Exclude images, then output the remaining data verbatim.

________

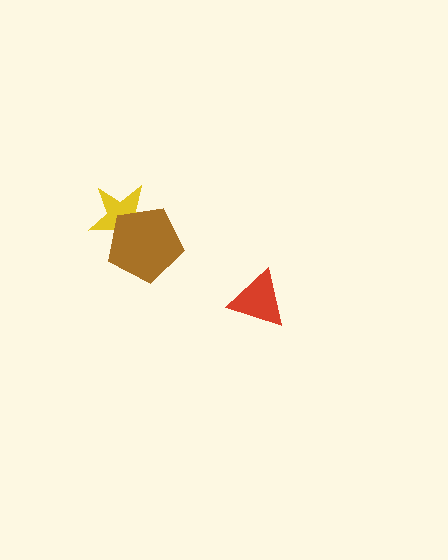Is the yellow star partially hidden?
Yes, it is partially covered by another shape.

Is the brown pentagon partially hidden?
No, no other shape covers it.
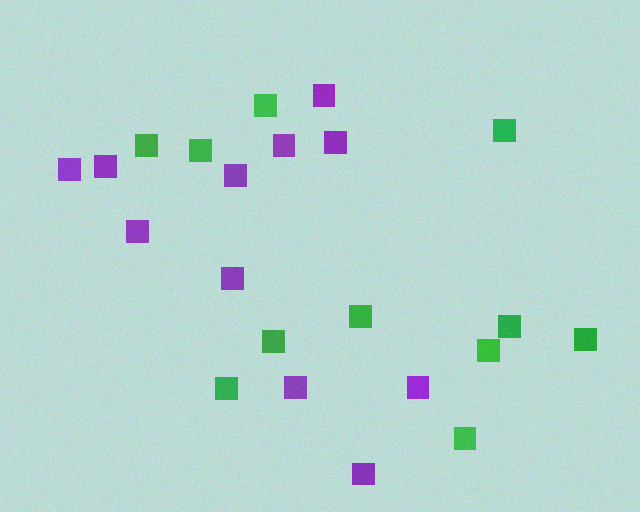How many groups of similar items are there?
There are 2 groups: one group of purple squares (11) and one group of green squares (11).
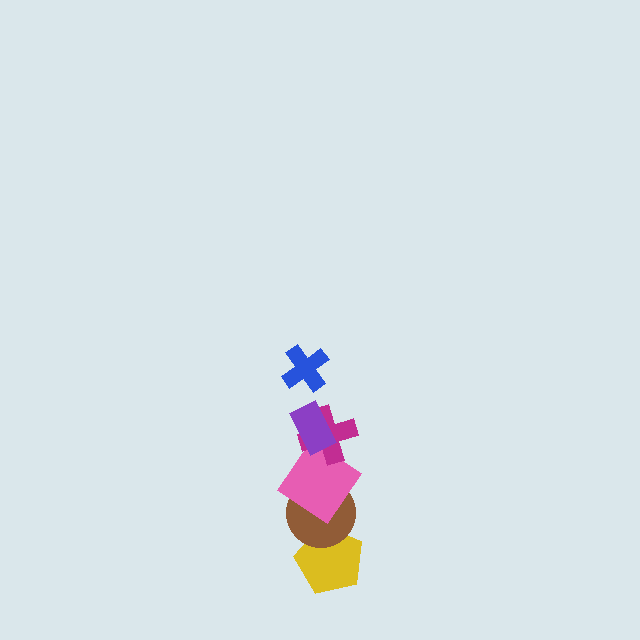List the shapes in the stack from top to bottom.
From top to bottom: the blue cross, the purple rectangle, the magenta cross, the pink diamond, the brown circle, the yellow pentagon.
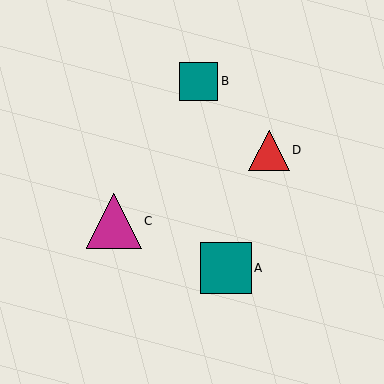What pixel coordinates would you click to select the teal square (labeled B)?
Click at (198, 81) to select the teal square B.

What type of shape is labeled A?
Shape A is a teal square.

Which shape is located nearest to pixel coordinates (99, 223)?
The magenta triangle (labeled C) at (114, 221) is nearest to that location.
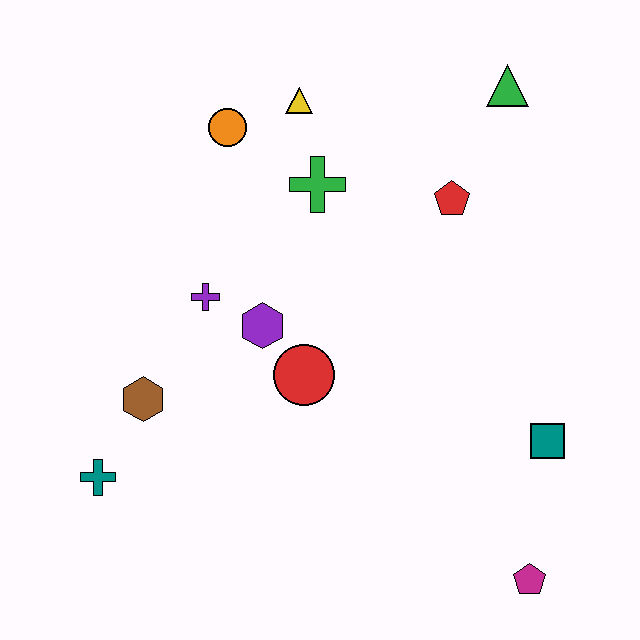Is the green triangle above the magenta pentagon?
Yes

________

Solved exercise →
Is the yellow star partially hidden?
Yes, it is partially covered by another shape.

Is the brown pentagon partially hidden?
No, no other shape covers it.
How many groups of similar items are there?
There are 2 groups: one group of purple squares (11) and one group of green squares (11).
List the shapes in the stack from top to bottom.
From top to bottom: the blue cross, the purple rectangle, the magenta cross, the pink diamond, the brown circle, the yellow pentagon.
What pixel coordinates would you click to select the teal square (labeled B)?
Click at (198, 81) to select the teal square B.

What type of shape is labeled A?
Shape A is a teal square.

Which shape is located nearest to pixel coordinates (99, 223)?
The magenta triangle (labeled C) at (114, 221) is nearest to that location.
Is the green triangle above the magenta pentagon?
Yes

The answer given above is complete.